**WHAT THE TASK REQUIRES**: Starting at the line that has "How many cells are blue?" and stopping after the line that has "What is directly below row 1, column A?", reproduce the listing below exactly; omit everything else.

Content starts

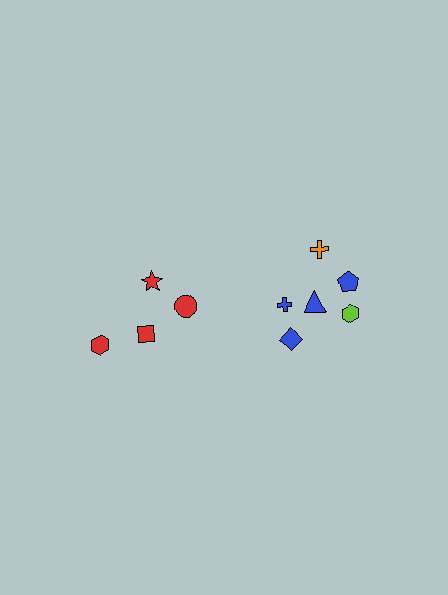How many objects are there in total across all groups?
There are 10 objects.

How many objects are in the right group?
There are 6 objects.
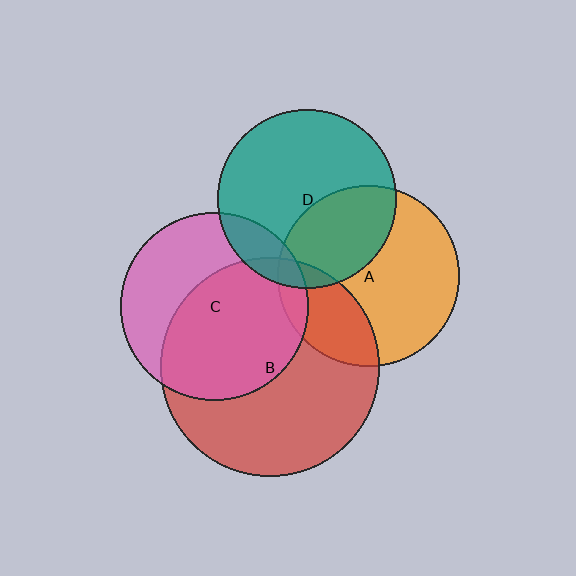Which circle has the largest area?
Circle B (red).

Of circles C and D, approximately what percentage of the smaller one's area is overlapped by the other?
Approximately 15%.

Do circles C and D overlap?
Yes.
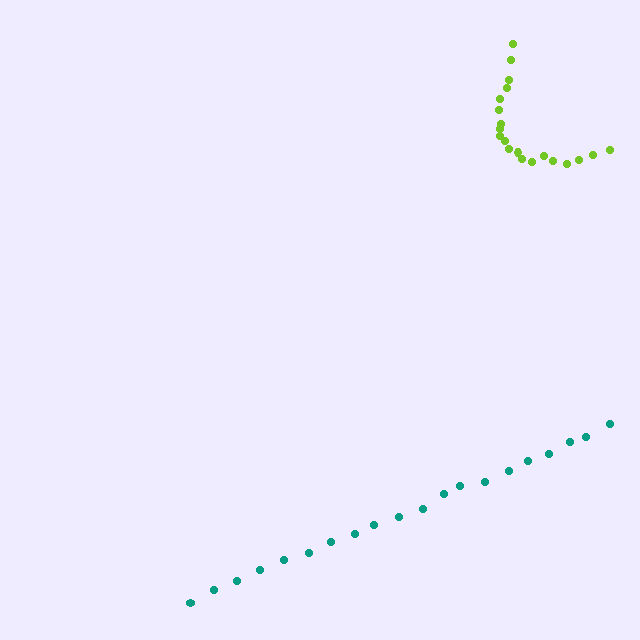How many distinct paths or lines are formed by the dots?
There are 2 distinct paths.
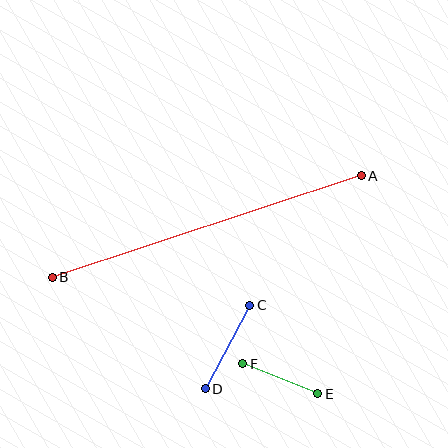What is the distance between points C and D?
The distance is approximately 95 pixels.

Content ends
Content starts

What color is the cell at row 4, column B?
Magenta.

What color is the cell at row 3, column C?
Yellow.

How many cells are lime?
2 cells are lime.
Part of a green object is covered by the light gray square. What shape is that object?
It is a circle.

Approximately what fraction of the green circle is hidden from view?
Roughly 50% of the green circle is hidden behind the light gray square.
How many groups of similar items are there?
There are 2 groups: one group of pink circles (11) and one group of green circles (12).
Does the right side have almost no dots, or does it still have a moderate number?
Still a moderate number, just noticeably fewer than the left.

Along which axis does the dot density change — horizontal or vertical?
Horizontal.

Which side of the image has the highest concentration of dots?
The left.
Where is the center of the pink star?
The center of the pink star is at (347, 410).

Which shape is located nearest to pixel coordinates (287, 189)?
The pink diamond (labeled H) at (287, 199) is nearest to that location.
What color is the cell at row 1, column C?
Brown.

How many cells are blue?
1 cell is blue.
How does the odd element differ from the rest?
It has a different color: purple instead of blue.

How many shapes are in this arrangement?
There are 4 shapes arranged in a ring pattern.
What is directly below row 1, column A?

Content ends

**FINISHED EXERCISE**:
How many cells are blue?
1 cell is blue.
How does the odd element differ from the rest?
It has a different color: purple instead of blue.

How many shapes are in this arrangement?
There are 4 shapes arranged in a ring pattern.
What is directly below row 1, column A?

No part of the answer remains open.